ABOUT THIS TASK: Keeping every word the same, give again only the lines from the one with "List all triangles from largest to smallest." through the end of the data, both included, and leave every picture out.

EXCERPTED DATA:
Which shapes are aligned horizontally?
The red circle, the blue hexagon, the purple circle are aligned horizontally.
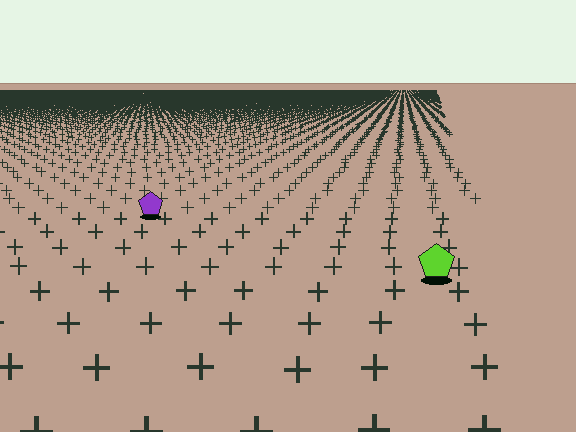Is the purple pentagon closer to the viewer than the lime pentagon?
No. The lime pentagon is closer — you can tell from the texture gradient: the ground texture is coarser near it.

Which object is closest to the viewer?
The lime pentagon is closest. The texture marks near it are larger and more spread out.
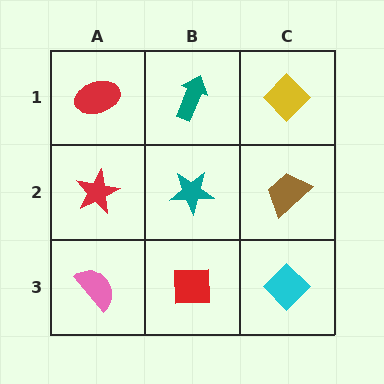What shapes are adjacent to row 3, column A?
A red star (row 2, column A), a red square (row 3, column B).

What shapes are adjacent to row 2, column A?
A red ellipse (row 1, column A), a pink semicircle (row 3, column A), a teal star (row 2, column B).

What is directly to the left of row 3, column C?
A red square.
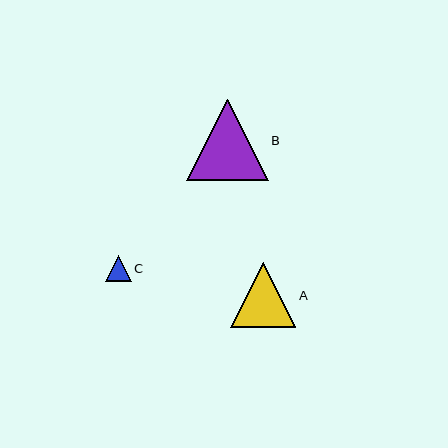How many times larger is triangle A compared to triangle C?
Triangle A is approximately 2.5 times the size of triangle C.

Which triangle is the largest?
Triangle B is the largest with a size of approximately 81 pixels.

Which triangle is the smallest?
Triangle C is the smallest with a size of approximately 26 pixels.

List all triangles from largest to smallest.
From largest to smallest: B, A, C.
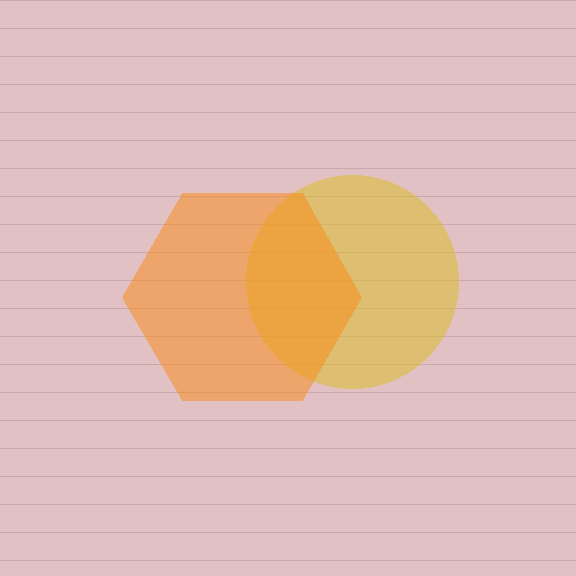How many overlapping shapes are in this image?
There are 2 overlapping shapes in the image.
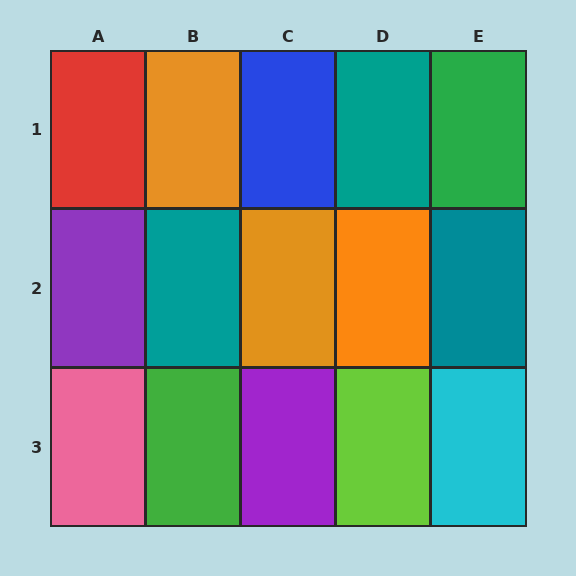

SOLUTION TO THE PROBLEM:
List all triangles from largest to smallest.
From largest to smallest: B, A, C.
How many overlapping shapes are in this image?
There are 2 overlapping shapes in the image.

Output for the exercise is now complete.